--- What you are asked to do ---
For this exercise, repeat all of the material verbatim apart from its images.

--- Dataset rows concerning shapes ---
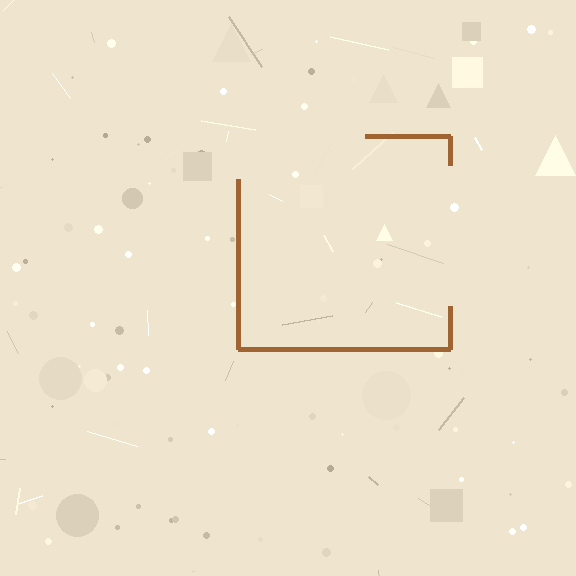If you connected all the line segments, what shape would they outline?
They would outline a square.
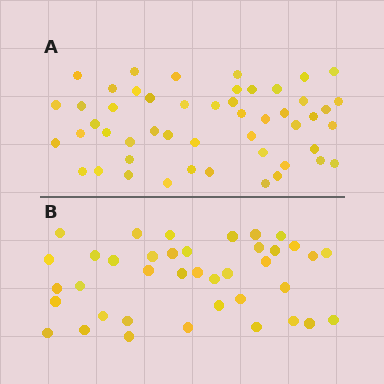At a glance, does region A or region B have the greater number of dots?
Region A (the top region) has more dots.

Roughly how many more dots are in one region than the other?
Region A has roughly 12 or so more dots than region B.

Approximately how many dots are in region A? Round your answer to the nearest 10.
About 50 dots.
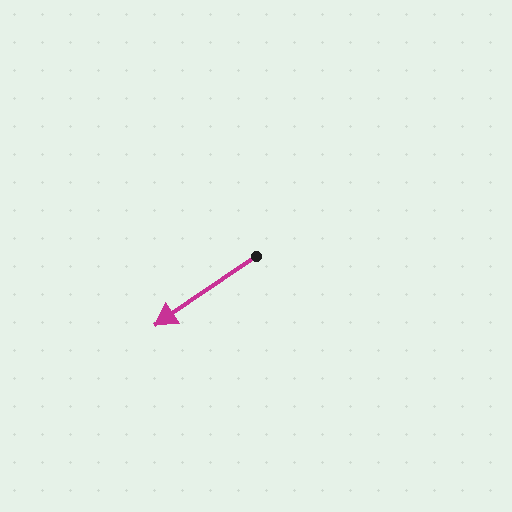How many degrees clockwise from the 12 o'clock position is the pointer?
Approximately 236 degrees.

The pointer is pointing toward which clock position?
Roughly 8 o'clock.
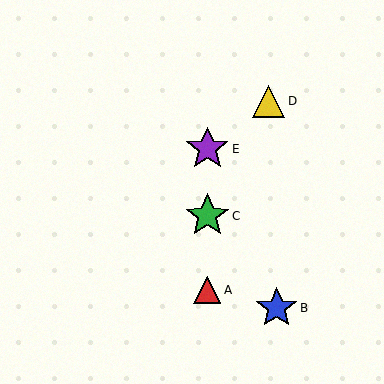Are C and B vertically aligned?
No, C is at x≈207 and B is at x≈277.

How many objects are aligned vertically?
3 objects (A, C, E) are aligned vertically.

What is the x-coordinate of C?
Object C is at x≈207.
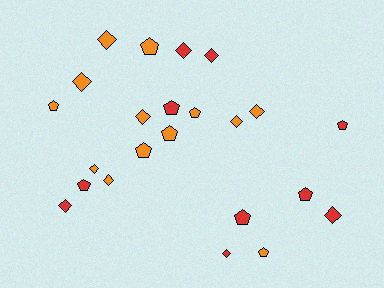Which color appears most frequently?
Orange, with 13 objects.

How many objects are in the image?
There are 23 objects.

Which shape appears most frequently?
Diamond, with 12 objects.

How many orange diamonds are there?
There are 7 orange diamonds.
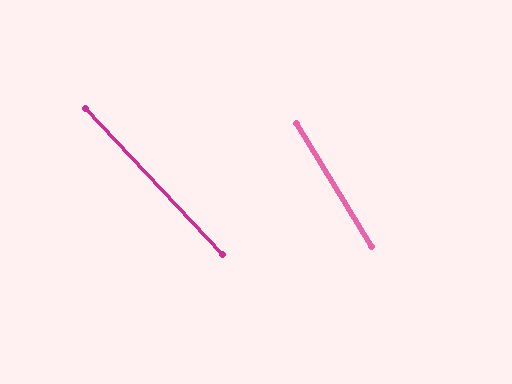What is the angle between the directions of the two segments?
Approximately 12 degrees.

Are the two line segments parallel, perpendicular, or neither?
Neither parallel nor perpendicular — they differ by about 12°.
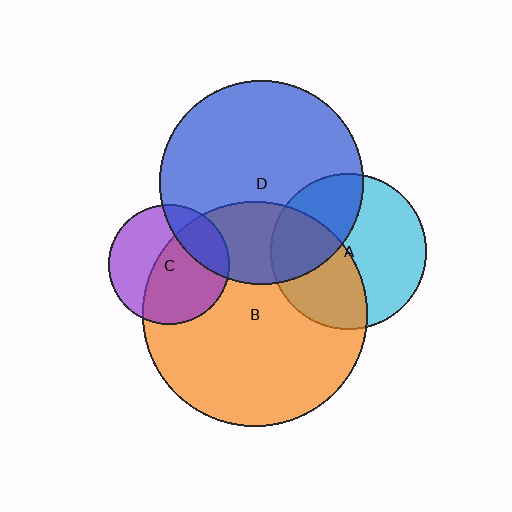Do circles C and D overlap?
Yes.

--- Solution to this problem ---
If you connected all the line segments, what shape would they outline?
They would outline a square.
At a glance, does region A or region B have the greater number of dots?
Region A (the top region) has more dots.

Roughly how many more dots are in one region than the other?
Region A has roughly 12 or so more dots than region B.

Approximately how many dots are in region A? Round your answer to the nearest 10.
About 50 dots.
How many degrees clockwise from the 12 o'clock position is the pointer?
Approximately 236 degrees.

The pointer is pointing toward which clock position?
Roughly 8 o'clock.
Are C and B vertically aligned?
No, C is at x≈207 and B is at x≈277.

How many objects are aligned vertically?
3 objects (A, C, E) are aligned vertically.

What is the x-coordinate of C?
Object C is at x≈207.
Which color appears most frequently?
Orange, with 13 objects.

How many objects are in the image?
There are 23 objects.

Which shape appears most frequently?
Diamond, with 12 objects.

How many orange diamonds are there?
There are 7 orange diamonds.
What is the angle between the directions of the two segments?
Approximately 12 degrees.

Are the two line segments parallel, perpendicular, or neither?
Neither parallel nor perpendicular — they differ by about 12°.
Do circles C and D overlap?
Yes.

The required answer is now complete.